*PROVIDED INFORMATION*:
◆ ◆ ◆

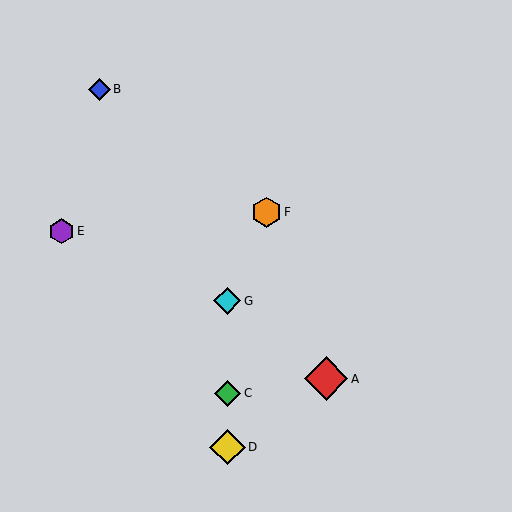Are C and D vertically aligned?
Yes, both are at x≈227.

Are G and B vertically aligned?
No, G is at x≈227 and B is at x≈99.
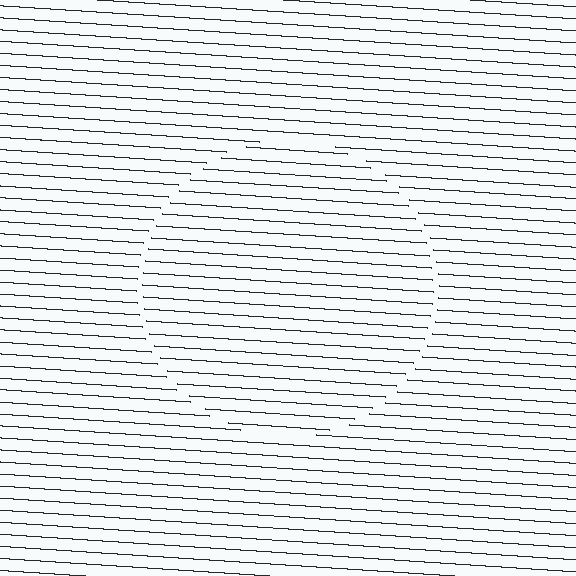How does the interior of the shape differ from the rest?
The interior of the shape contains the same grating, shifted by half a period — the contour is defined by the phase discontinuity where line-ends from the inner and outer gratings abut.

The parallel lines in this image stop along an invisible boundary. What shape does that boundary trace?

◆ ◆ ◆

*GIVEN REQUEST*: In your copy, repeat each record exactly and include no pictures.

*RESULT OF THIS TASK*:
Are C and D vertically aligned?
Yes, both are at x≈227.

Are G and B vertically aligned?
No, G is at x≈227 and B is at x≈99.
How does the interior of the shape differ from the rest?
The interior of the shape contains the same grating, shifted by half a period — the contour is defined by the phase discontinuity where line-ends from the inner and outer gratings abut.

The parallel lines in this image stop along an invisible boundary. What shape does that boundary trace?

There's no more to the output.